▸ **Requirement**
Retype, word for word, the line containing "What is the length of the red segment?" and every line after it to the end. Skip pictures.

▸ **Records**
***

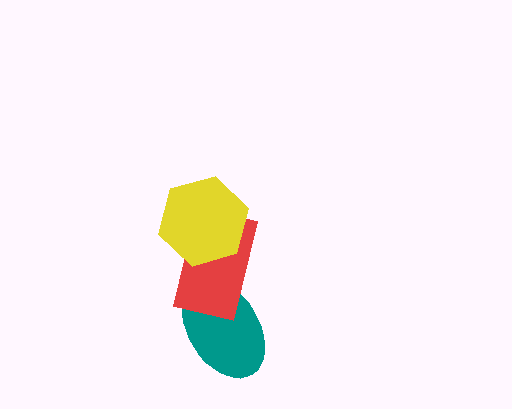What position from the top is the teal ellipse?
The teal ellipse is 3rd from the top.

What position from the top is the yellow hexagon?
The yellow hexagon is 1st from the top.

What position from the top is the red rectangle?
The red rectangle is 2nd from the top.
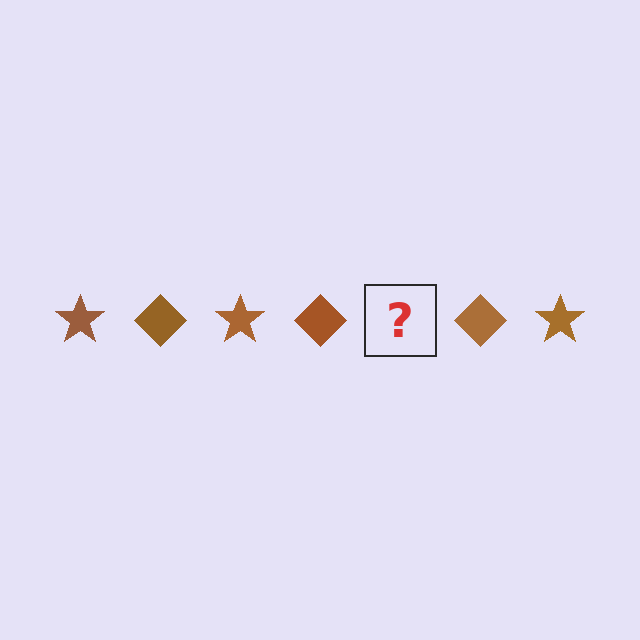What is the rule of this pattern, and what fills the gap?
The rule is that the pattern cycles through star, diamond shapes in brown. The gap should be filled with a brown star.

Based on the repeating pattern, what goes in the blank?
The blank should be a brown star.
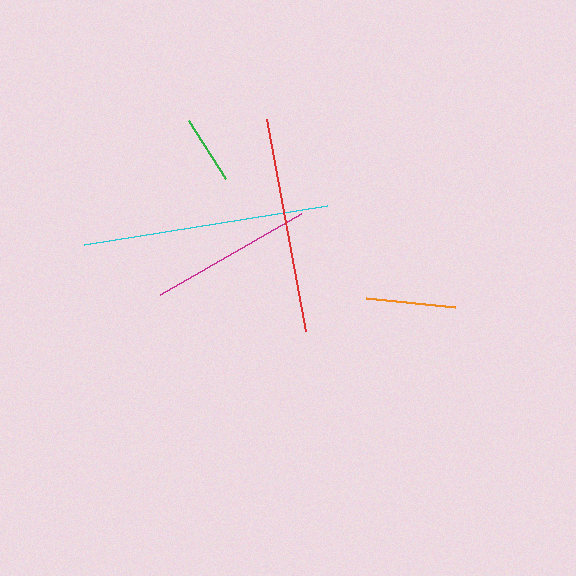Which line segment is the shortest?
The green line is the shortest at approximately 69 pixels.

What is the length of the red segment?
The red segment is approximately 215 pixels long.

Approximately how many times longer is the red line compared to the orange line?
The red line is approximately 2.4 times the length of the orange line.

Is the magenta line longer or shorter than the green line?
The magenta line is longer than the green line.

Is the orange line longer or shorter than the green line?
The orange line is longer than the green line.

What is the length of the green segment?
The green segment is approximately 69 pixels long.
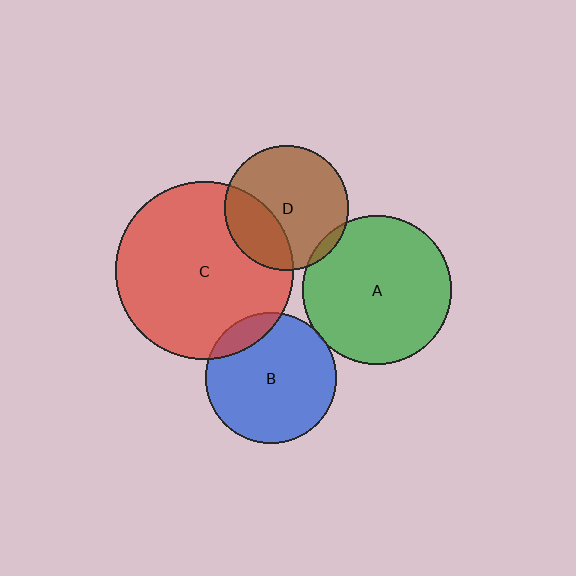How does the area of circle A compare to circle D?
Approximately 1.4 times.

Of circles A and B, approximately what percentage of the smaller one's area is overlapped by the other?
Approximately 5%.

***

▸ **Answer to the exercise**
What is the length of the red segment?
The red segment is approximately 215 pixels long.

Approximately how many times longer is the red line compared to the orange line?
The red line is approximately 2.4 times the length of the orange line.

Is the magenta line longer or shorter than the green line?
The magenta line is longer than the green line.

Is the orange line longer or shorter than the green line?
The orange line is longer than the green line.

What is the length of the green segment?
The green segment is approximately 69 pixels long.
How does the area of circle A compare to circle D?
Approximately 1.4 times.

Of circles A and B, approximately what percentage of the smaller one's area is overlapped by the other?
Approximately 5%.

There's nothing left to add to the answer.